TO DO — Type out all the records word for word. Any pictures are to be left out.

ITEMS —
☆ ☆ ☆ ☆ ☆ ☆ ☆

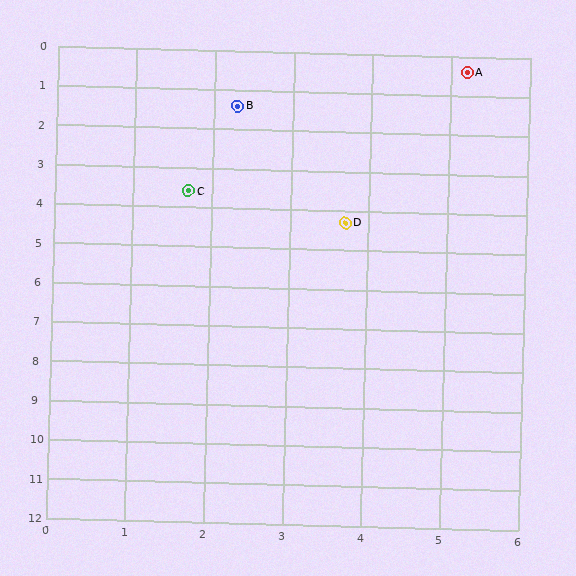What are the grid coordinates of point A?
Point A is at approximately (5.2, 0.4).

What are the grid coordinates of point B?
Point B is at approximately (2.3, 1.4).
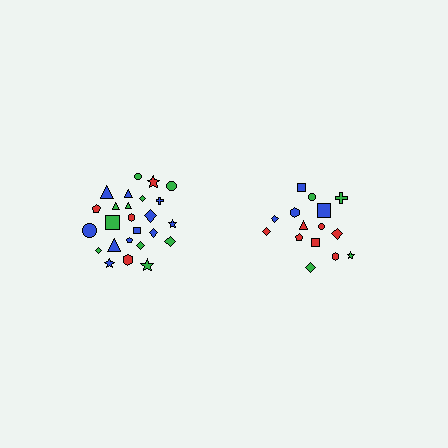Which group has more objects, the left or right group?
The left group.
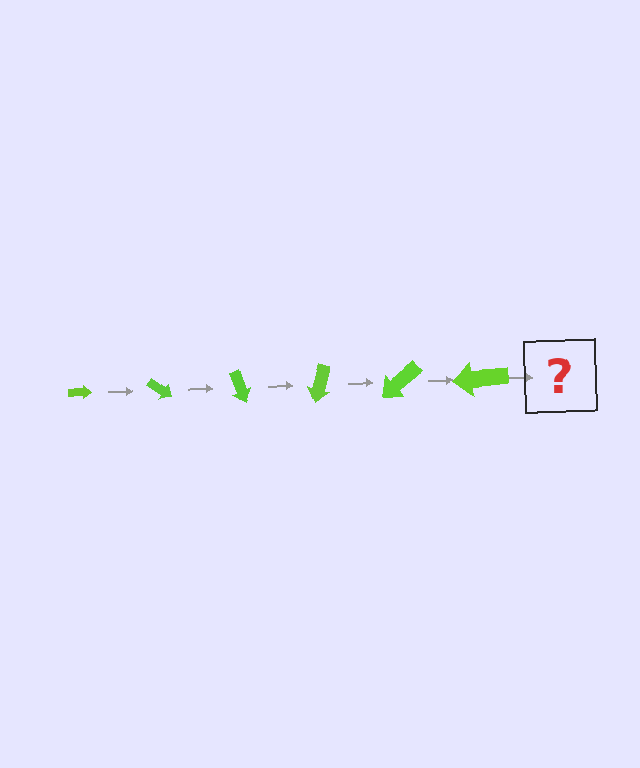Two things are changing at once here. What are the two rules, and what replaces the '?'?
The two rules are that the arrow grows larger each step and it rotates 35 degrees clockwise each step. The '?' should be an arrow, larger than the previous one and rotated 210 degrees clockwise from the start.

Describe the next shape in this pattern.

☆ ☆ ☆ ☆ ☆ ☆ ☆

TASK OUTPUT —
What are the grid coordinates of point A?
Point A is at approximately (5.2, 0.4).

What are the grid coordinates of point B?
Point B is at approximately (2.3, 1.4).
Which group has more objects, the left or right group?
The left group.
Two things are changing at once here. What are the two rules, and what replaces the '?'?
The two rules are that the arrow grows larger each step and it rotates 35 degrees clockwise each step. The '?' should be an arrow, larger than the previous one and rotated 210 degrees clockwise from the start.

Describe the next shape in this pattern.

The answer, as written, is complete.